The problem: The records that follow should be retyped word for word.

────────

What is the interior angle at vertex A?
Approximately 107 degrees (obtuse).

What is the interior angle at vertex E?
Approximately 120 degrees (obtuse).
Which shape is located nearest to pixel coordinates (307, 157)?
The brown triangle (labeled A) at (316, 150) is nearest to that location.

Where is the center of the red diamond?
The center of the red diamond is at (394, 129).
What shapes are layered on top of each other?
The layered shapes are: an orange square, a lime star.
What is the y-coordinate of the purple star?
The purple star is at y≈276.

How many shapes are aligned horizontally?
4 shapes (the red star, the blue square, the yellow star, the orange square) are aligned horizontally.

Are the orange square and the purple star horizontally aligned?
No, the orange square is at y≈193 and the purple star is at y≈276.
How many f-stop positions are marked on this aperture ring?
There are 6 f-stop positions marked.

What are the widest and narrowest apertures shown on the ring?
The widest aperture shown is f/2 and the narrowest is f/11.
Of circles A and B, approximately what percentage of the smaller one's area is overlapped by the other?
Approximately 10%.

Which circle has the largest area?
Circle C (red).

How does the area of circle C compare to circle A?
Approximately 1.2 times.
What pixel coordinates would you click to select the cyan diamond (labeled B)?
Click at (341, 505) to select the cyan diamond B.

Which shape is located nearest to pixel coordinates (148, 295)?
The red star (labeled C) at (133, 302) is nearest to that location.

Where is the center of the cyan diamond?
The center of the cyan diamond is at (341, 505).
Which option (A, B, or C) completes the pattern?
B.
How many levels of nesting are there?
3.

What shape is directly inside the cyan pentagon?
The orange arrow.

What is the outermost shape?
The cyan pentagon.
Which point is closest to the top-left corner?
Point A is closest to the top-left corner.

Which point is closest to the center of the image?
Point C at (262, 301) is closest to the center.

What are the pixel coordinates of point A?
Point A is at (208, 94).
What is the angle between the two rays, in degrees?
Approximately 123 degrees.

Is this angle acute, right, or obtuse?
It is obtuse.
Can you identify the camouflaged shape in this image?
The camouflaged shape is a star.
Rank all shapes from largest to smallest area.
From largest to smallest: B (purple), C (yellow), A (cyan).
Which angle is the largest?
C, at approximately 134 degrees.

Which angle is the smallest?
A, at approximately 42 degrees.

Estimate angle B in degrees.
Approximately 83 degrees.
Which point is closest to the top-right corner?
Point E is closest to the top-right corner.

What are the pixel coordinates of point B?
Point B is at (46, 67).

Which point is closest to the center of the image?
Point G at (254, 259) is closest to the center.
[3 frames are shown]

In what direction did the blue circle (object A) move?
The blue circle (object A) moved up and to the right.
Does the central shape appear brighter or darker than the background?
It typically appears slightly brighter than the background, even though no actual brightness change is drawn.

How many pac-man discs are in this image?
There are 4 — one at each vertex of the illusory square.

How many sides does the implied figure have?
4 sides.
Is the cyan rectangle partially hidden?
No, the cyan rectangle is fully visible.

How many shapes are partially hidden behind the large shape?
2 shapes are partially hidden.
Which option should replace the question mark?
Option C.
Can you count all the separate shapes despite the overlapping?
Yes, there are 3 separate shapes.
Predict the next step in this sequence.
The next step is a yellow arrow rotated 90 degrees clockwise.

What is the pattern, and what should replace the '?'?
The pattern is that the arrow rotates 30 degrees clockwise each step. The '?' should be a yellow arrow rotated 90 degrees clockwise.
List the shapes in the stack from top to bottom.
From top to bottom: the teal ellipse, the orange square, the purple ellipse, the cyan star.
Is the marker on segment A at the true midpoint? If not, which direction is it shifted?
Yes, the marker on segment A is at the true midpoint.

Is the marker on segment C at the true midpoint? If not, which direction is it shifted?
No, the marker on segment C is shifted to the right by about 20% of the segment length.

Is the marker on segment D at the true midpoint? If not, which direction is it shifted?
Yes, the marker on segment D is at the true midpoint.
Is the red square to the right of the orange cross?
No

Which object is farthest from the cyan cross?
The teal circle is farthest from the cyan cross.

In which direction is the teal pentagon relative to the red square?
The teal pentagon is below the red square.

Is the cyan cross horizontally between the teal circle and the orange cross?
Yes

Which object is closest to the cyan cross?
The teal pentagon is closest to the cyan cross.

────────

Finished exercise:
What is the interior angle at vertex A?
Approximately 107 degrees (obtuse).

What is the interior angle at vertex E?
Approximately 120 degrees (obtuse).
Which shape is located nearest to pixel coordinates (307, 157)?
The brown triangle (labeled A) at (316, 150) is nearest to that location.

Where is the center of the red diamond?
The center of the red diamond is at (394, 129).
What shapes are layered on top of each other?
The layered shapes are: an orange square, a lime star.
What is the y-coordinate of the purple star?
The purple star is at y≈276.

How many shapes are aligned horizontally?
4 shapes (the red star, the blue square, the yellow star, the orange square) are aligned horizontally.

Are the orange square and the purple star horizontally aligned?
No, the orange square is at y≈193 and the purple star is at y≈276.
How many f-stop positions are marked on this aperture ring?
There are 6 f-stop positions marked.

What are the widest and narrowest apertures shown on the ring?
The widest aperture shown is f/2 and the narrowest is f/11.
Of circles A and B, approximately what percentage of the smaller one's area is overlapped by the other?
Approximately 10%.

Which circle has the largest area?
Circle C (red).

How does the area of circle C compare to circle A?
Approximately 1.2 times.
What pixel coordinates would you click to select the cyan diamond (labeled B)?
Click at (341, 505) to select the cyan diamond B.

Which shape is located nearest to pixel coordinates (148, 295)?
The red star (labeled C) at (133, 302) is nearest to that location.

Where is the center of the cyan diamond?
The center of the cyan diamond is at (341, 505).
Which option (A, B, or C) completes the pattern?
B.
How many levels of nesting are there?
3.

What shape is directly inside the cyan pentagon?
The orange arrow.

What is the outermost shape?
The cyan pentagon.
Which point is closest to the top-left corner?
Point A is closest to the top-left corner.

Which point is closest to the center of the image?
Point C at (262, 301) is closest to the center.

What are the pixel coordinates of point A?
Point A is at (208, 94).
What is the angle between the two rays, in degrees?
Approximately 123 degrees.

Is this angle acute, right, or obtuse?
It is obtuse.
Can you identify the camouflaged shape in this image?
The camouflaged shape is a star.
Rank all shapes from largest to smallest area.
From largest to smallest: B (purple), C (yellow), A (cyan).
Which angle is the largest?
C, at approximately 134 degrees.

Which angle is the smallest?
A, at approximately 42 degrees.

Estimate angle B in degrees.
Approximately 83 degrees.
Which point is closest to the top-right corner?
Point E is closest to the top-right corner.

What are the pixel coordinates of point B?
Point B is at (46, 67).

Which point is closest to the center of the image?
Point G at (254, 259) is closest to the center.
[3 frames are shown]

In what direction did the blue circle (object A) move?
The blue circle (object A) moved up and to the right.
Does the central shape appear brighter or darker than the background?
It typically appears slightly brighter than the background, even though no actual brightness change is drawn.

How many pac-man discs are in this image?
There are 4 — one at each vertex of the illusory square.

How many sides does the implied figure have?
4 sides.
Is the cyan rectangle partially hidden?
No, the cyan rectangle is fully visible.

How many shapes are partially hidden behind the large shape?
2 shapes are partially hidden.
Which option should replace the question mark?
Option C.
Can you count all the separate shapes despite the overlapping?
Yes, there are 3 separate shapes.
Predict the next step in this sequence.
The next step is a yellow arrow rotated 90 degrees clockwise.

What is the pattern, and what should replace the '?'?
The pattern is that the arrow rotates 30 degrees clockwise each step. The '?' should be a yellow arrow rotated 90 degrees clockwise.
List the shapes in the stack from top to bottom.
From top to bottom: the teal ellipse, the orange square, the purple ellipse, the cyan star.
Is the marker on segment A at the true midpoint? If not, which direction is it shifted?
Yes, the marker on segment A is at the true midpoint.

Is the marker on segment C at the true midpoint? If not, which direction is it shifted?
No, the marker on segment C is shifted to the right by about 20% of the segment length.

Is the marker on segment D at the true midpoint? If not, which direction is it shifted?
Yes, the marker on segment D is at the true midpoint.
Is the red square to the right of the orange cross?
No

Which object is farthest from the cyan cross?
The teal circle is farthest from the cyan cross.

In which direction is the teal pentagon relative to the red square?
The teal pentagon is below the red square.

Is the cyan cross horizontally between the teal circle and the orange cross?
Yes

Which object is closest to the cyan cross?
The teal pentagon is closest to the cyan cross.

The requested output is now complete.